-------- Input rows

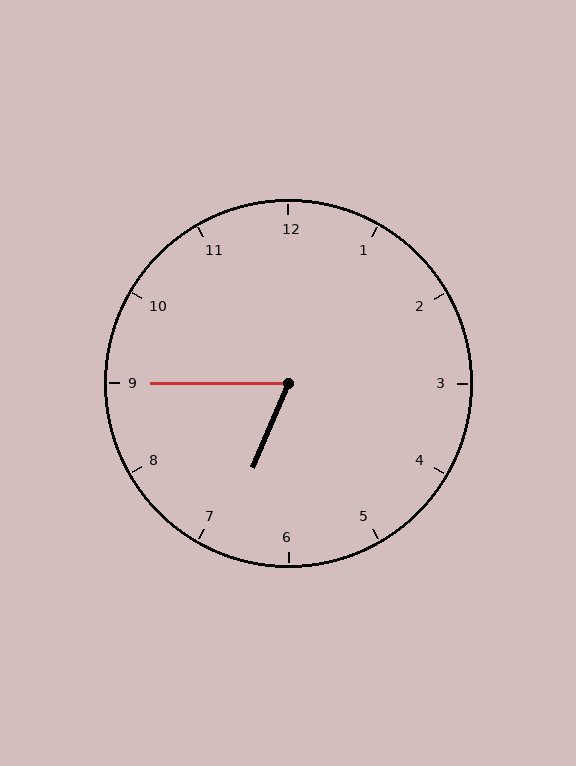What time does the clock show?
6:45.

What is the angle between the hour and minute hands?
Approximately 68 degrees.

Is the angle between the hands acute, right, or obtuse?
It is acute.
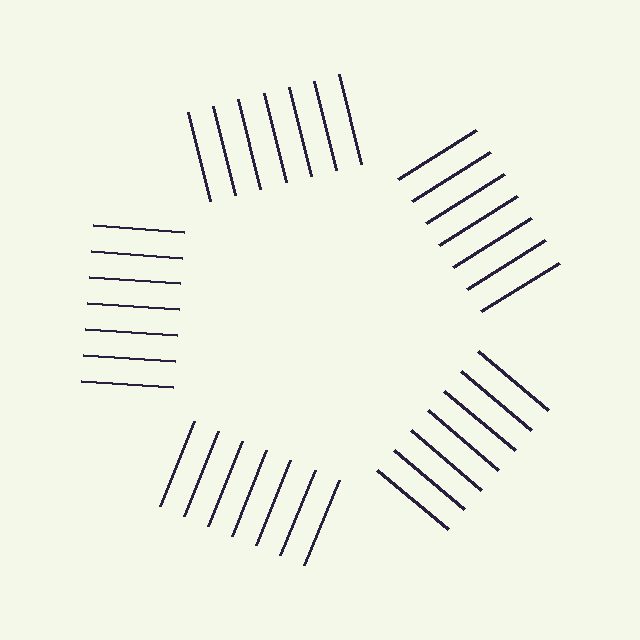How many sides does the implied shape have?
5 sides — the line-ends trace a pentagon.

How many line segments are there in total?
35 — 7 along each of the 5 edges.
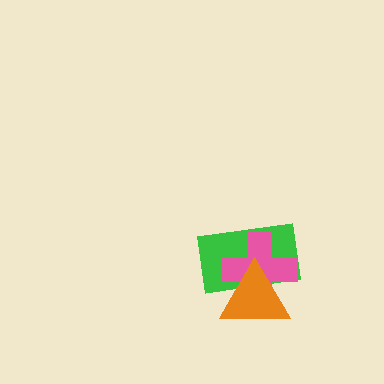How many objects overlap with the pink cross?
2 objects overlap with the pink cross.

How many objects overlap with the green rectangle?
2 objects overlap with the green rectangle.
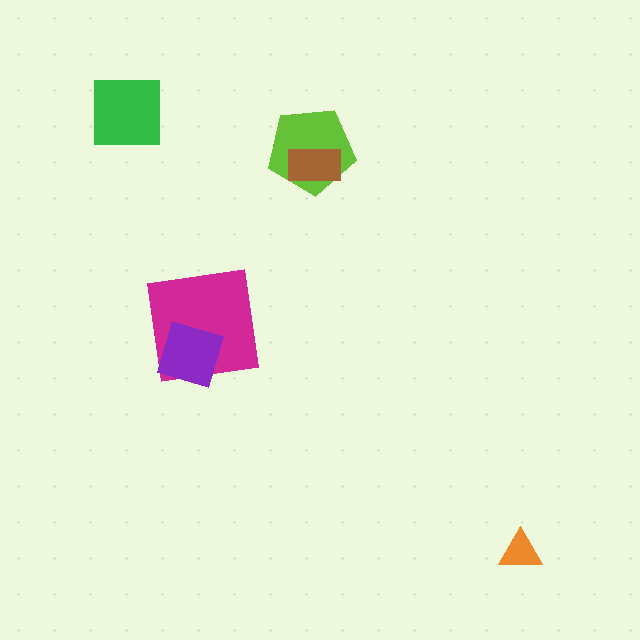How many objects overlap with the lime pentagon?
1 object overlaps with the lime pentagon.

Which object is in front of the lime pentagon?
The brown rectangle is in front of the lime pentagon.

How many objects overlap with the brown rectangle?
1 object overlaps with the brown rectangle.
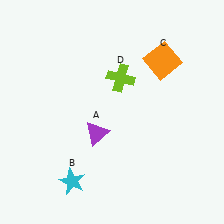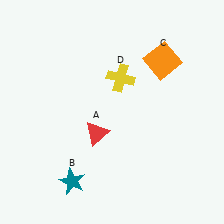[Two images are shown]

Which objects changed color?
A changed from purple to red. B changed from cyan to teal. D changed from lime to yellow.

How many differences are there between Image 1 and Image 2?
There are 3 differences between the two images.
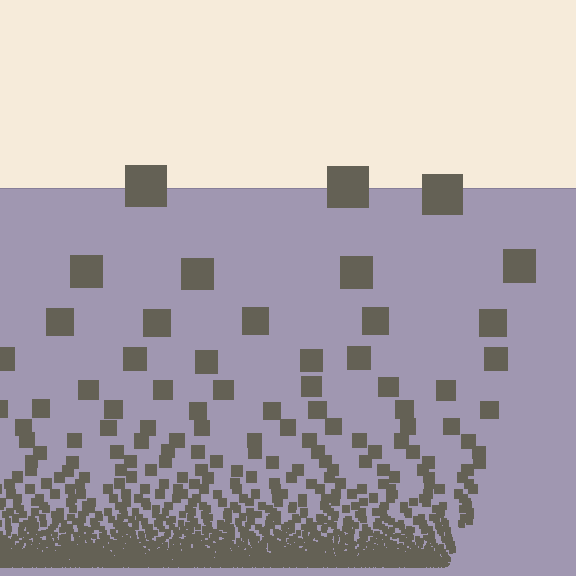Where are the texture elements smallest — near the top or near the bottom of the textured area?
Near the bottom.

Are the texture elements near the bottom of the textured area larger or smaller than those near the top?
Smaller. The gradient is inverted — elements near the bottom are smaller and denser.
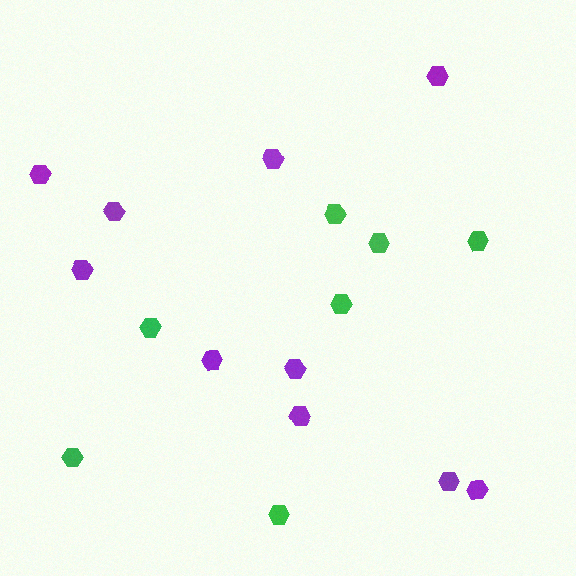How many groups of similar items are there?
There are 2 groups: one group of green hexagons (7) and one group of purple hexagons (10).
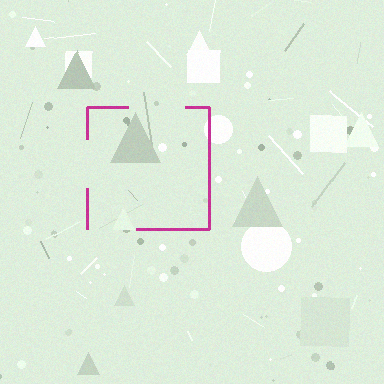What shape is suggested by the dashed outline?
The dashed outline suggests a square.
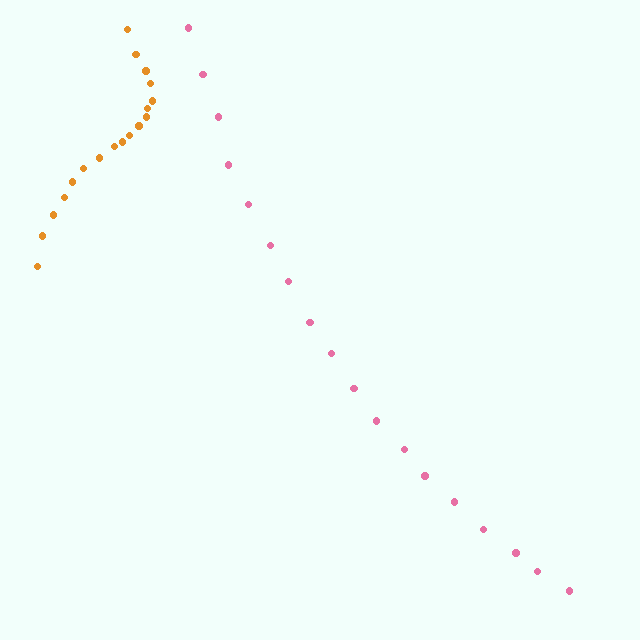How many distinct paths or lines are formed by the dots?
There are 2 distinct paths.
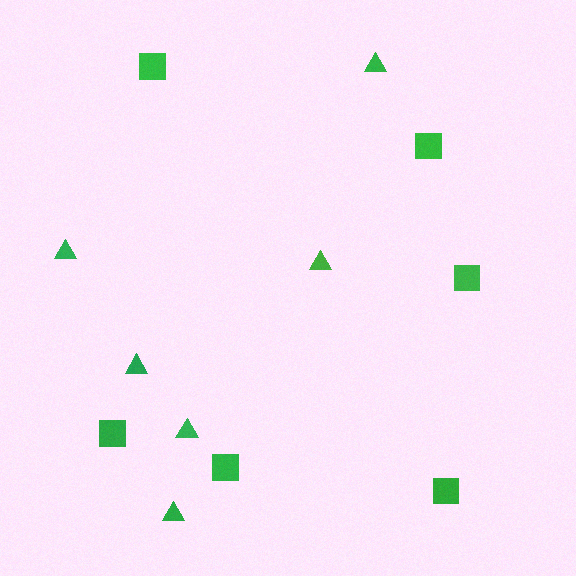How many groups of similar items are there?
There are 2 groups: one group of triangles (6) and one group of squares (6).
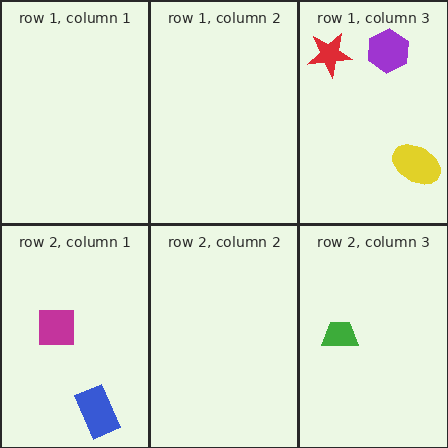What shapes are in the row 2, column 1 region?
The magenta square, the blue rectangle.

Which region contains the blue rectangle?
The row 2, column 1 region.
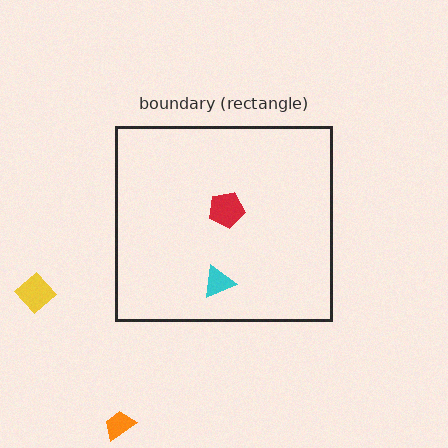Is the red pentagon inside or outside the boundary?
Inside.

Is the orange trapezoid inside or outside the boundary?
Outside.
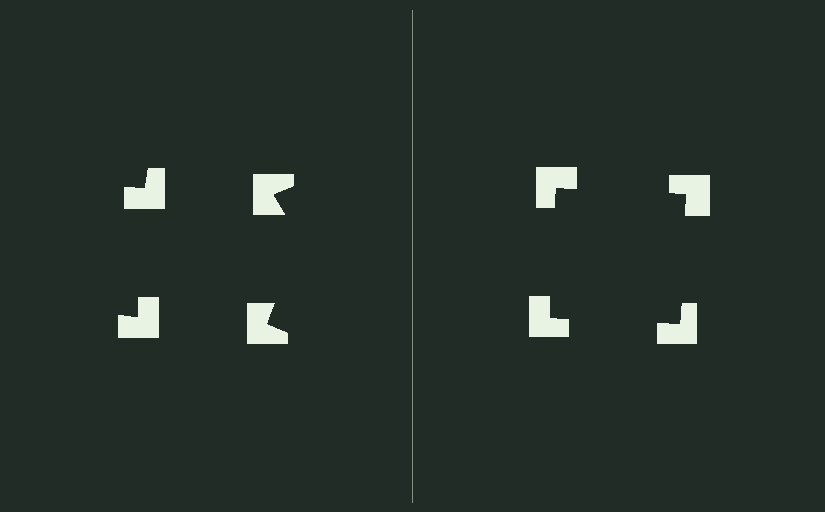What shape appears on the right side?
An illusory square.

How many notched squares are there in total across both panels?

----------------

▶ Request
The data above should be repeated exactly, minus any pictures.

▶ Correct result
What time does the clock show?
6:45.

What is the angle between the hour and minute hands?
Approximately 68 degrees.

Is the angle between the hands acute, right, or obtuse?
It is acute.
How many sides does the implied shape have?
5 sides — the line-ends trace a pentagon.

How many line segments are there in total?
35 — 7 along each of the 5 edges.
How many objects overlap with the pink cross?
2 objects overlap with the pink cross.

How many objects overlap with the green rectangle?
2 objects overlap with the green rectangle.
How many objects overlap with the lime pentagon?
1 object overlaps with the lime pentagon.

Which object is in front of the lime pentagon?
The brown rectangle is in front of the lime pentagon.

How many objects overlap with the brown rectangle?
1 object overlaps with the brown rectangle.
[Two images are shown]

Which objects changed color?
A changed from purple to red. B changed from cyan to teal. D changed from lime to yellow.

How many differences are there between Image 1 and Image 2?
There are 3 differences between the two images.
Where are the texture elements smallest — near the top or near the bottom of the textured area?
Near the bottom.

Are the texture elements near the bottom of the textured area larger or smaller than those near the top?
Smaller. The gradient is inverted — elements near the bottom are smaller and denser.
How many groups of similar items are there?
There are 2 groups: one group of green hexagons (7) and one group of purple hexagons (10).
What shape is suggested by the dashed outline?
The dashed outline suggests a square.
How many distinct paths or lines are formed by the dots?
There are 2 distinct paths.
How many groups of similar items are there?
There are 2 groups: one group of triangles (6) and one group of squares (6).
What shapes are in the row 2, column 1 region?
The magenta square, the blue rectangle.

Which region contains the blue rectangle?
The row 2, column 1 region.
Is the red pentagon inside or outside the boundary?
Inside.

Is the orange trapezoid inside or outside the boundary?
Outside.
What shape appears on the right side?
An illusory square.

How many notched squares are there in total across both panels?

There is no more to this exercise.